Your assignment - The reply should hold every record, copied exactly.

Input data -
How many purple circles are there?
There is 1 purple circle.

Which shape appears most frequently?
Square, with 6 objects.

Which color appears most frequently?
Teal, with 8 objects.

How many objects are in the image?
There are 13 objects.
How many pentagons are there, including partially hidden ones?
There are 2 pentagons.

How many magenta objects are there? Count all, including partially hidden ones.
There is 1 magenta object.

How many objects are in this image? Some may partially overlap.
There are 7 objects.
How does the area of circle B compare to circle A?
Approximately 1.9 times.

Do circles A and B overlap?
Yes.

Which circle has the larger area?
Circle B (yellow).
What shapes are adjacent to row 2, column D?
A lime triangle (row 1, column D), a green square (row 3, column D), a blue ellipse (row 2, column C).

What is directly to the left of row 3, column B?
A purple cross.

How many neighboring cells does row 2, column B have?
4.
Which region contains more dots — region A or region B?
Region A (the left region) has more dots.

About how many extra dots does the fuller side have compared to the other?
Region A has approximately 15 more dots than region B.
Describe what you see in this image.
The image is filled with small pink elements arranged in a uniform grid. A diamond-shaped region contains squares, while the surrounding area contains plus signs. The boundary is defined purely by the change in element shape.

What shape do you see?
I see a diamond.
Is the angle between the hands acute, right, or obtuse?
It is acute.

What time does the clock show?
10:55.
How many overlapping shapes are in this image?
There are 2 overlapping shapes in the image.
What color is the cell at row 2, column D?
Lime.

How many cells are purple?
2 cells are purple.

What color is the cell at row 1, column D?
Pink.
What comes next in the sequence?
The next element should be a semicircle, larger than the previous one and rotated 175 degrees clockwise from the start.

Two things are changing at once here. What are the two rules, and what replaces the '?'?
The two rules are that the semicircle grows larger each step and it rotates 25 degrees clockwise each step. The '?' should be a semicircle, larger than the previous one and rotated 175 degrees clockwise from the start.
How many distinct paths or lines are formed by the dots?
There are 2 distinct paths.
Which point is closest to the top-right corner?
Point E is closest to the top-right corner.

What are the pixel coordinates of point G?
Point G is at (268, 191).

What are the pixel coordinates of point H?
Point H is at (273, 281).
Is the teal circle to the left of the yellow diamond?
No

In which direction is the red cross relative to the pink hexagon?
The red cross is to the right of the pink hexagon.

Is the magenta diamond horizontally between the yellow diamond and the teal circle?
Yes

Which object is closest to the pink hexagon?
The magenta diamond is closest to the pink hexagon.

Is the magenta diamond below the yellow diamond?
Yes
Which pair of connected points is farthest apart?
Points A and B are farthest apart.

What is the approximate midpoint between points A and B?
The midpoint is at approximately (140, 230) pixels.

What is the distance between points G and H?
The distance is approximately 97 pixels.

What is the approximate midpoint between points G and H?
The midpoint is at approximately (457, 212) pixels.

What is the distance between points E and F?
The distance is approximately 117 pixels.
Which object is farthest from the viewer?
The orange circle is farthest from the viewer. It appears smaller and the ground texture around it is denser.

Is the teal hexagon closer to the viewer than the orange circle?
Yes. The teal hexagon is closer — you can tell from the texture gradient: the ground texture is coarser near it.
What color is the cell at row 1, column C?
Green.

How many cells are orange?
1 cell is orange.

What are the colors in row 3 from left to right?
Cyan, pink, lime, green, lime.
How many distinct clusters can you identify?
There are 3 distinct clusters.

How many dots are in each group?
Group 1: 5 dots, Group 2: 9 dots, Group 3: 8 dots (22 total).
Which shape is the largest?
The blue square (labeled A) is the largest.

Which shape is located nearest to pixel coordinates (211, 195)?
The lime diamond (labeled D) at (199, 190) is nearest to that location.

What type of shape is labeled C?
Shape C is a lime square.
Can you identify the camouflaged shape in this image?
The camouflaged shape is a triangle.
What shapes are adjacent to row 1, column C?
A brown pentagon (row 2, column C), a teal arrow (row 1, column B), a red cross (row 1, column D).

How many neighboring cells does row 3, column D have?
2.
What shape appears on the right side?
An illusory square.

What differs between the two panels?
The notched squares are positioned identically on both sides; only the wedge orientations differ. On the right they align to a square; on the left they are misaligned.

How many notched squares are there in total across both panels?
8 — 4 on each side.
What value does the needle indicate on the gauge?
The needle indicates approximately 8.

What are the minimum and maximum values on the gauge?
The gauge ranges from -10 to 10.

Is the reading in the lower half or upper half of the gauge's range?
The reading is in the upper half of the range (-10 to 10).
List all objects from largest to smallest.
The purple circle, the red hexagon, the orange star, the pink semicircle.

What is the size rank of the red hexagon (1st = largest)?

Output -
How many purple circles are there?
There is 1 purple circle.

Which shape appears most frequently?
Square, with 6 objects.

Which color appears most frequently?
Teal, with 8 objects.

How many objects are in the image?
There are 13 objects.
How many pentagons are there, including partially hidden ones?
There are 2 pentagons.

How many magenta objects are there? Count all, including partially hidden ones.
There is 1 magenta object.

How many objects are in this image? Some may partially overlap.
There are 7 objects.
How does the area of circle B compare to circle A?
Approximately 1.9 times.

Do circles A and B overlap?
Yes.

Which circle has the larger area?
Circle B (yellow).
What shapes are adjacent to row 2, column D?
A lime triangle (row 1, column D), a green square (row 3, column D), a blue ellipse (row 2, column C).

What is directly to the left of row 3, column B?
A purple cross.

How many neighboring cells does row 2, column B have?
4.
Which region contains more dots — region A or region B?
Region A (the left region) has more dots.

About how many extra dots does the fuller side have compared to the other?
Region A has approximately 15 more dots than region B.
Describe what you see in this image.
The image is filled with small pink elements arranged in a uniform grid. A diamond-shaped region contains squares, while the surrounding area contains plus signs. The boundary is defined purely by the change in element shape.

What shape do you see?
I see a diamond.
Is the angle between the hands acute, right, or obtuse?
It is acute.

What time does the clock show?
10:55.
How many overlapping shapes are in this image?
There are 2 overlapping shapes in the image.
What color is the cell at row 2, column D?
Lime.

How many cells are purple?
2 cells are purple.

What color is the cell at row 1, column D?
Pink.
What comes next in the sequence?
The next element should be a semicircle, larger than the previous one and rotated 175 degrees clockwise from the start.

Two things are changing at once here. What are the two rules, and what replaces the '?'?
The two rules are that the semicircle grows larger each step and it rotates 25 degrees clockwise each step. The '?' should be a semicircle, larger than the previous one and rotated 175 degrees clockwise from the start.
How many distinct paths or lines are formed by the dots?
There are 2 distinct paths.
Which point is closest to the top-right corner?
Point E is closest to the top-right corner.

What are the pixel coordinates of point G?
Point G is at (268, 191).

What are the pixel coordinates of point H?
Point H is at (273, 281).
Is the teal circle to the left of the yellow diamond?
No

In which direction is the red cross relative to the pink hexagon?
The red cross is to the right of the pink hexagon.

Is the magenta diamond horizontally between the yellow diamond and the teal circle?
Yes

Which object is closest to the pink hexagon?
The magenta diamond is closest to the pink hexagon.

Is the magenta diamond below the yellow diamond?
Yes
Which pair of connected points is farthest apart?
Points A and B are farthest apart.

What is the approximate midpoint between points A and B?
The midpoint is at approximately (140, 230) pixels.

What is the distance between points G and H?
The distance is approximately 97 pixels.

What is the approximate midpoint between points G and H?
The midpoint is at approximately (457, 212) pixels.

What is the distance between points E and F?
The distance is approximately 117 pixels.
Which object is farthest from the viewer?
The orange circle is farthest from the viewer. It appears smaller and the ground texture around it is denser.

Is the teal hexagon closer to the viewer than the orange circle?
Yes. The teal hexagon is closer — you can tell from the texture gradient: the ground texture is coarser near it.
What color is the cell at row 1, column C?
Green.

How many cells are orange?
1 cell is orange.

What are the colors in row 3 from left to right?
Cyan, pink, lime, green, lime.
How many distinct clusters can you identify?
There are 3 distinct clusters.

How many dots are in each group?
Group 1: 5 dots, Group 2: 9 dots, Group 3: 8 dots (22 total).
Which shape is the largest?
The blue square (labeled A) is the largest.

Which shape is located nearest to pixel coordinates (211, 195)?
The lime diamond (labeled D) at (199, 190) is nearest to that location.

What type of shape is labeled C?
Shape C is a lime square.
Can you identify the camouflaged shape in this image?
The camouflaged shape is a triangle.
What shapes are adjacent to row 1, column C?
A brown pentagon (row 2, column C), a teal arrow (row 1, column B), a red cross (row 1, column D).

How many neighboring cells does row 3, column D have?
2.
What shape appears on the right side?
An illusory square.

What differs between the two panels?
The notched squares are positioned identically on both sides; only the wedge orientations differ. On the right they align to a square; on the left they are misaligned.

How many notched squares are there in total across both panels?
8 — 4 on each side.
What value does the needle indicate on the gauge?
The needle indicates approximately 8.

What are the minimum and maximum values on the gauge?
The gauge ranges from -10 to 10.

Is the reading in the lower half or upper half of the gauge's range?
The reading is in the upper half of the range (-10 to 10).
List all objects from largest to smallest.
The purple circle, the red hexagon, the orange star, the pink semicircle.

What is the size rank of the red hexagon (1st = largest)?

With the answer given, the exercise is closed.